## WRITTEN TASK
Repeat the listing that follows, character for character, minus the pictures.

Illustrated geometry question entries
****************
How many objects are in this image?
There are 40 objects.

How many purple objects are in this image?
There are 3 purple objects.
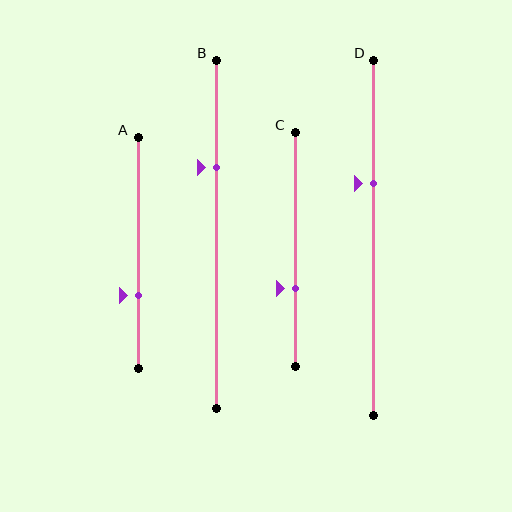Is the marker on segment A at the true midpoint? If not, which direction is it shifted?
No, the marker on segment A is shifted downward by about 18% of the segment length.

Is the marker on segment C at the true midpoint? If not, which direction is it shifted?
No, the marker on segment C is shifted downward by about 17% of the segment length.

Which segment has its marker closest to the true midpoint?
Segment D has its marker closest to the true midpoint.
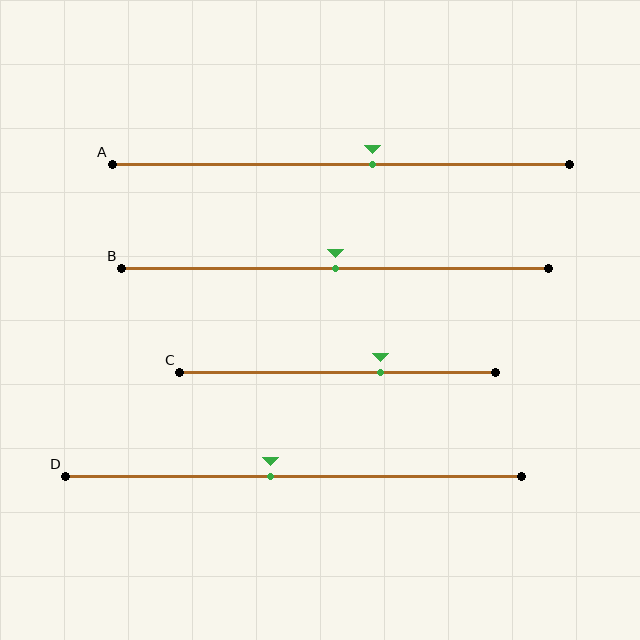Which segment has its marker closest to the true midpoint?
****************
## IN RESPONSE
How many objects are in this image?
There are 40 objects.

How many purple objects are in this image?
There are 3 purple objects.
Is the marker on segment A at the true midpoint? If not, which direction is it shifted?
No, the marker on segment A is shifted downward by about 18% of the segment length.

Is the marker on segment C at the true midpoint? If not, which direction is it shifted?
No, the marker on segment C is shifted downward by about 17% of the segment length.

Which segment has its marker closest to the true midpoint?
Segment D has its marker closest to the true midpoint.
Which segment has its marker closest to the true midpoint?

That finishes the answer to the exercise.